Exercise material:
──────

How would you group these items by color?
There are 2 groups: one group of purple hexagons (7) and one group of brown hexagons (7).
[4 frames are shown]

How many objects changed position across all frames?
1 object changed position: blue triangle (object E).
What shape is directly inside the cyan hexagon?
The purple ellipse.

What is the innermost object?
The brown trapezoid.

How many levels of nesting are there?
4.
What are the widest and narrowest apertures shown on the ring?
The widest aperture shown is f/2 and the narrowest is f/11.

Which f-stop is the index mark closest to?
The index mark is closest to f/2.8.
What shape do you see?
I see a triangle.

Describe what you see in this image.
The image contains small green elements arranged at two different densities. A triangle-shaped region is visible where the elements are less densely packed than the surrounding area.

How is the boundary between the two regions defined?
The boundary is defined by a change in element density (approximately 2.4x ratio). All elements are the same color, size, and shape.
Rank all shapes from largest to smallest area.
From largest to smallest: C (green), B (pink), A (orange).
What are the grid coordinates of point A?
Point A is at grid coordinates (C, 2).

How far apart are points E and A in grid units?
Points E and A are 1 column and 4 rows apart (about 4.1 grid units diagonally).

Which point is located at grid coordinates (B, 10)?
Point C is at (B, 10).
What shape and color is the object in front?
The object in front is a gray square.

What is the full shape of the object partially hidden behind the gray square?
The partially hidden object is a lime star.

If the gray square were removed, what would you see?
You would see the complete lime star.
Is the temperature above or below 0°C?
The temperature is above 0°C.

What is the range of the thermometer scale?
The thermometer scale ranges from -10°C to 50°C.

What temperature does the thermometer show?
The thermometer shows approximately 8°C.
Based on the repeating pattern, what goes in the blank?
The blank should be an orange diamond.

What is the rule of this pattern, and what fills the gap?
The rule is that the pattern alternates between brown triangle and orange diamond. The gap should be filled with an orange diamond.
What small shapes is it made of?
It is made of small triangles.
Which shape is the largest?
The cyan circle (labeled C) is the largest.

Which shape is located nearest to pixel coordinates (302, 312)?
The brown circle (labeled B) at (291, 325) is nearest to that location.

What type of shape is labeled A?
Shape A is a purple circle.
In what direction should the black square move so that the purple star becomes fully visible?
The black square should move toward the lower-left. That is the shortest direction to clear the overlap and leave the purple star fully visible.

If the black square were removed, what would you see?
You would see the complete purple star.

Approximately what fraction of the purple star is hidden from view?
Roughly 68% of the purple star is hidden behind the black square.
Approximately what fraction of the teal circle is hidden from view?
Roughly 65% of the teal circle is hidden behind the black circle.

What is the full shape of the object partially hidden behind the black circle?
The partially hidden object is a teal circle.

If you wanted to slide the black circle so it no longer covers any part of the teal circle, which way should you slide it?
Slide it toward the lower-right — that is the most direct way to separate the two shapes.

──────

Written instruction:
Make an exact copy of every entry.

The answer:
How would you group these items by color?
There are 2 groups: one group of purple hexagons (7) and one group of brown hexagons (7).
[4 frames are shown]

How many objects changed position across all frames?
1 object changed position: blue triangle (object E).
What shape is directly inside the cyan hexagon?
The purple ellipse.

What is the innermost object?
The brown trapezoid.

How many levels of nesting are there?
4.
What are the widest and narrowest apertures shown on the ring?
The widest aperture shown is f/2 and the narrowest is f/11.

Which f-stop is the index mark closest to?
The index mark is closest to f/2.8.
What shape do you see?
I see a triangle.

Describe what you see in this image.
The image contains small green elements arranged at two different densities. A triangle-shaped region is visible where the elements are less densely packed than the surrounding area.

How is the boundary between the two regions defined?
The boundary is defined by a change in element density (approximately 2.4x ratio). All elements are the same color, size, and shape.
Rank all shapes from largest to smallest area.
From largest to smallest: C (green), B (pink), A (orange).
What are the grid coordinates of point A?
Point A is at grid coordinates (C, 2).

How far apart are points E and A in grid units?
Points E and A are 1 column and 4 rows apart (about 4.1 grid units diagonally).

Which point is located at grid coordinates (B, 10)?
Point C is at (B, 10).
What shape and color is the object in front?
The object in front is a gray square.

What is the full shape of the object partially hidden behind the gray square?
The partially hidden object is a lime star.

If the gray square were removed, what would you see?
You would see the complete lime star.
Is the temperature above or below 0°C?
The temperature is above 0°C.

What is the range of the thermometer scale?
The thermometer scale ranges from -10°C to 50°C.

What temperature does the thermometer show?
The thermometer shows approximately 8°C.
Based on the repeating pattern, what goes in the blank?
The blank should be an orange diamond.

What is the rule of this pattern, and what fills the gap?
The rule is that the pattern alternates between brown triangle and orange diamond. The gap should be filled with an orange diamond.
What small shapes is it made of?
It is made of small triangles.
Which shape is the largest?
The cyan circle (labeled C) is the largest.

Which shape is located nearest to pixel coordinates (302, 312)?
The brown circle (labeled B) at (291, 325) is nearest to that location.

What type of shape is labeled A?
Shape A is a purple circle.
In what direction should the black square move so that the purple star becomes fully visible?
The black square should move toward the lower-left. That is the shortest direction to clear the overlap and leave the purple star fully visible.

If the black square were removed, what would you see?
You would see the complete purple star.

Approximately what fraction of the purple star is hidden from view?
Roughly 68% of the purple star is hidden behind the black square.
Approximately what fraction of the teal circle is hidden from view?
Roughly 65% of the teal circle is hidden behind the black circle.

What is the full shape of the object partially hidden behind the black circle?
The partially hidden object is a teal circle.

If you wanted to slide the black circle so it no longer covers any part of the teal circle, which way should you slide it?
Slide it toward the lower-right — that is the most direct way to separate the two shapes.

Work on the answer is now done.